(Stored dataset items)
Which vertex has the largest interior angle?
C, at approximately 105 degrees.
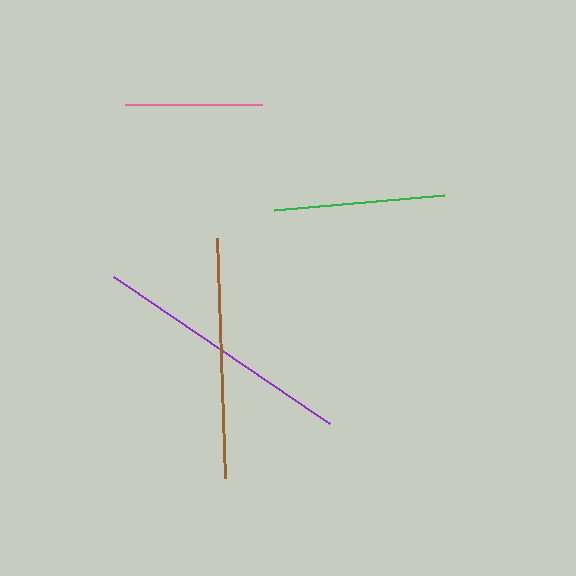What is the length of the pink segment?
The pink segment is approximately 138 pixels long.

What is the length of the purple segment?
The purple segment is approximately 262 pixels long.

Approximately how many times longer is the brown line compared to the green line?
The brown line is approximately 1.4 times the length of the green line.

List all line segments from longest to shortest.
From longest to shortest: purple and brown (about equal), green, pink.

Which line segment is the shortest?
The pink line is the shortest at approximately 138 pixels.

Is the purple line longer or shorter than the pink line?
The purple line is longer than the pink line.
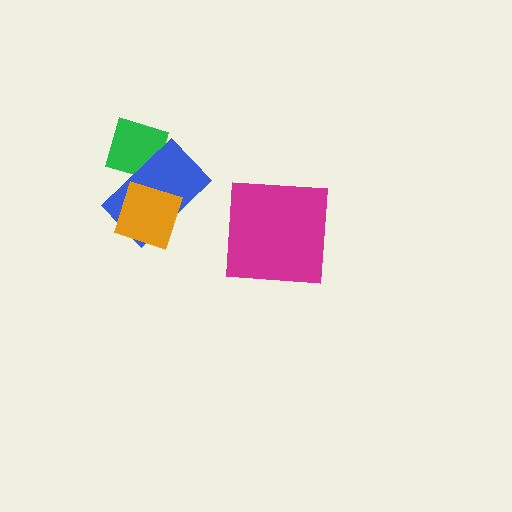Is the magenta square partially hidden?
No, no other shape covers it.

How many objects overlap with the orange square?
1 object overlaps with the orange square.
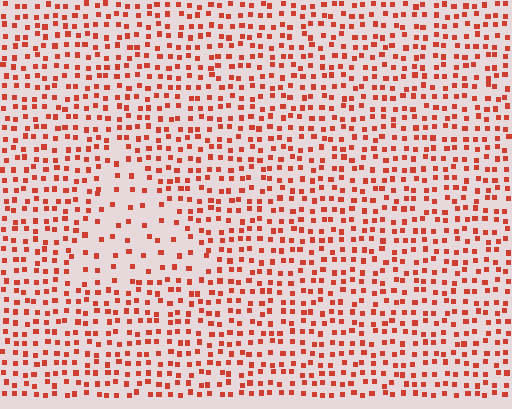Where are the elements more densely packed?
The elements are more densely packed outside the triangle boundary.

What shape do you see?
I see a triangle.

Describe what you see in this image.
The image contains small red elements arranged at two different densities. A triangle-shaped region is visible where the elements are less densely packed than the surrounding area.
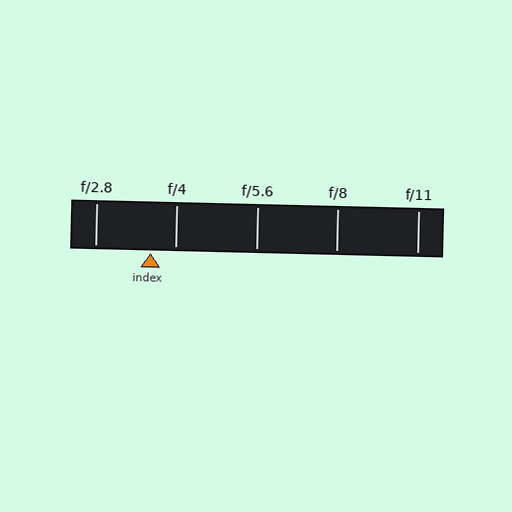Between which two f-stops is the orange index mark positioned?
The index mark is between f/2.8 and f/4.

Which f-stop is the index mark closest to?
The index mark is closest to f/4.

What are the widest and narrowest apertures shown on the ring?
The widest aperture shown is f/2.8 and the narrowest is f/11.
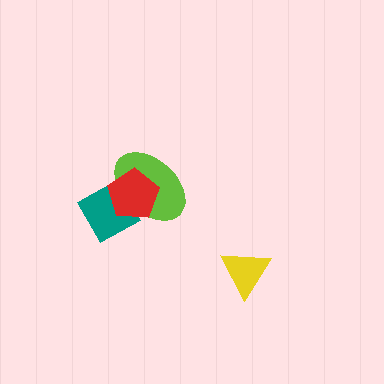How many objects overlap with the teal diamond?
2 objects overlap with the teal diamond.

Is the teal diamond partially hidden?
Yes, it is partially covered by another shape.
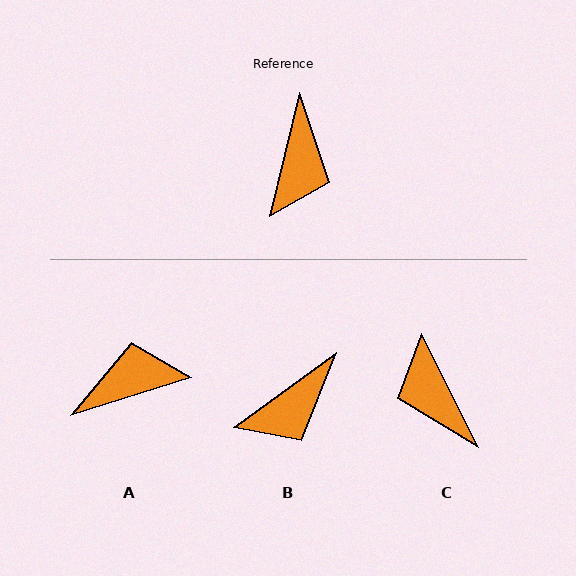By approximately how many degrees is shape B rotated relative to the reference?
Approximately 41 degrees clockwise.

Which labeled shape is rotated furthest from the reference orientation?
C, about 140 degrees away.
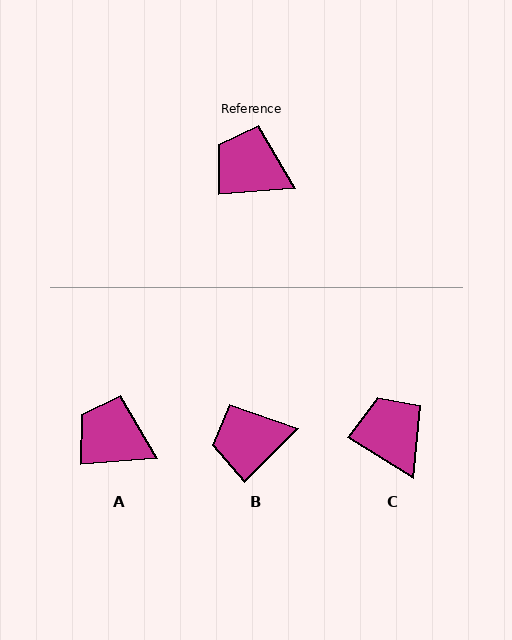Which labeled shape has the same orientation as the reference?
A.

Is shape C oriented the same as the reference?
No, it is off by about 36 degrees.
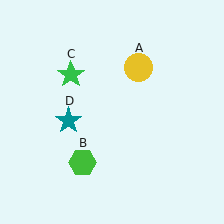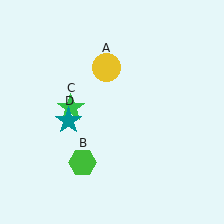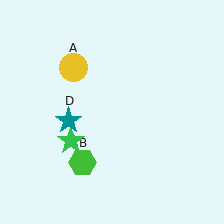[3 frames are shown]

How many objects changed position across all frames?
2 objects changed position: yellow circle (object A), green star (object C).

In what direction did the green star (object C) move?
The green star (object C) moved down.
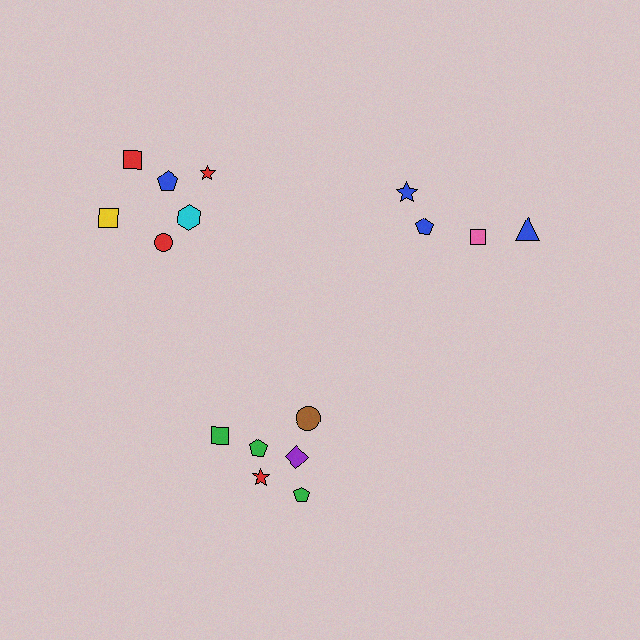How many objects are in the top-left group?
There are 6 objects.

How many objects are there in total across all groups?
There are 16 objects.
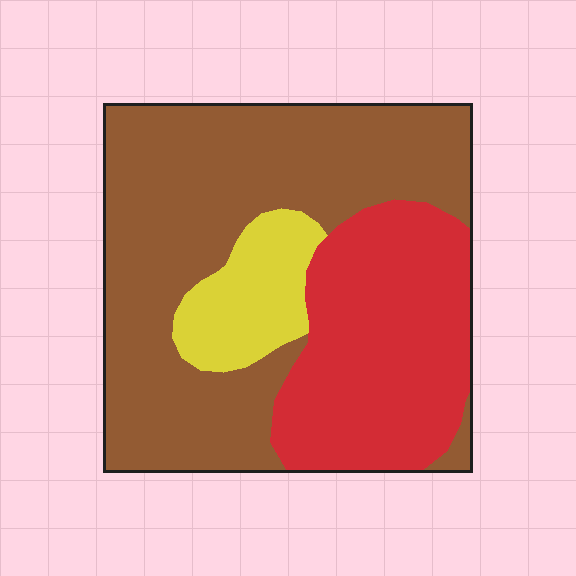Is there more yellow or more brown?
Brown.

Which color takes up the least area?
Yellow, at roughly 10%.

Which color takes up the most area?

Exercise description >>
Extract, character for character, every line from the one that holds "How many objects are in the top-left group?" through the end of the entries above. Include both boundary lines and no pictures.

Task response >>
How many objects are in the top-left group?
There are 6 objects.

How many objects are there in total across all groups?
There are 16 objects.
Is there more yellow or more brown?
Brown.

Which color takes up the least area?
Yellow, at roughly 10%.

Which color takes up the most area?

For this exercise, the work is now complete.